● **Exercise directions**:
Each entry below should be written out exactly as it is, with no pictures.

● **Listed records**:
........

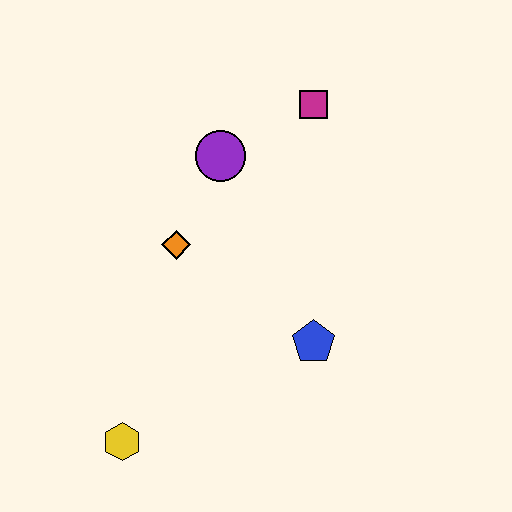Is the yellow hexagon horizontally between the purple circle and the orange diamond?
No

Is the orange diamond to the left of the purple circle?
Yes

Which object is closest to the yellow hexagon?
The orange diamond is closest to the yellow hexagon.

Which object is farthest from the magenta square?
The yellow hexagon is farthest from the magenta square.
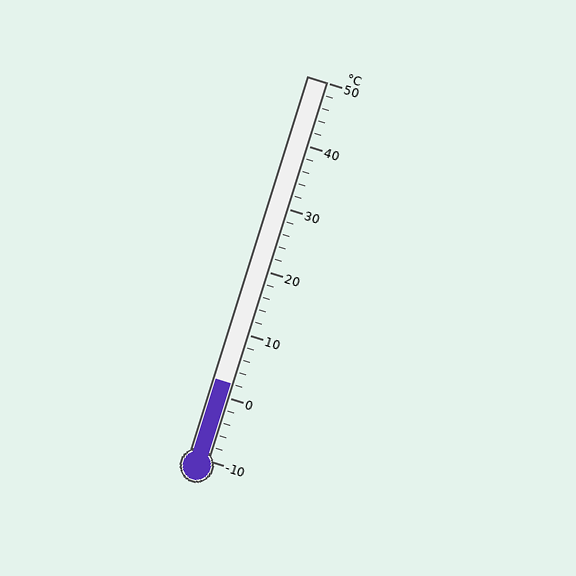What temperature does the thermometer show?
The thermometer shows approximately 2°C.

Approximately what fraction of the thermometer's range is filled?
The thermometer is filled to approximately 20% of its range.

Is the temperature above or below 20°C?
The temperature is below 20°C.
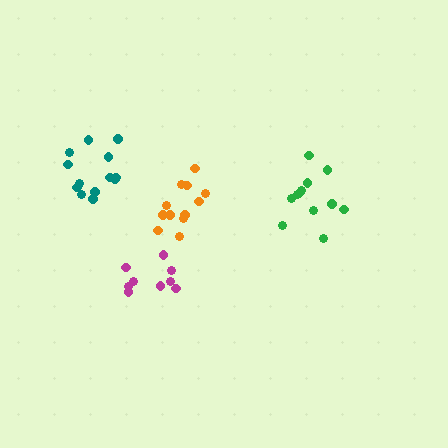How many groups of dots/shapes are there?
There are 4 groups.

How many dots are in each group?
Group 1: 9 dots, Group 2: 12 dots, Group 3: 14 dots, Group 4: 12 dots (47 total).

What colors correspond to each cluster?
The clusters are colored: magenta, orange, teal, green.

........

● **The reply**:
Is the yellow hexagon horizontally between the purple circle and the orange diamond?
No

Is the orange diamond to the left of the purple circle?
Yes

Which object is closest to the yellow hexagon?
The orange diamond is closest to the yellow hexagon.

Which object is farthest from the magenta square?
The yellow hexagon is farthest from the magenta square.
What temperature does the thermometer show?
The thermometer shows approximately 2°C.

Approximately what fraction of the thermometer's range is filled?
The thermometer is filled to approximately 20% of its range.

Is the temperature above or below 20°C?
The temperature is below 20°C.
How many groups of dots/shapes are there?
There are 4 groups.

How many dots are in each group?
Group 1: 9 dots, Group 2: 12 dots, Group 3: 14 dots, Group 4: 12 dots (47 total).

What colors correspond to each cluster?
The clusters are colored: magenta, orange, teal, green.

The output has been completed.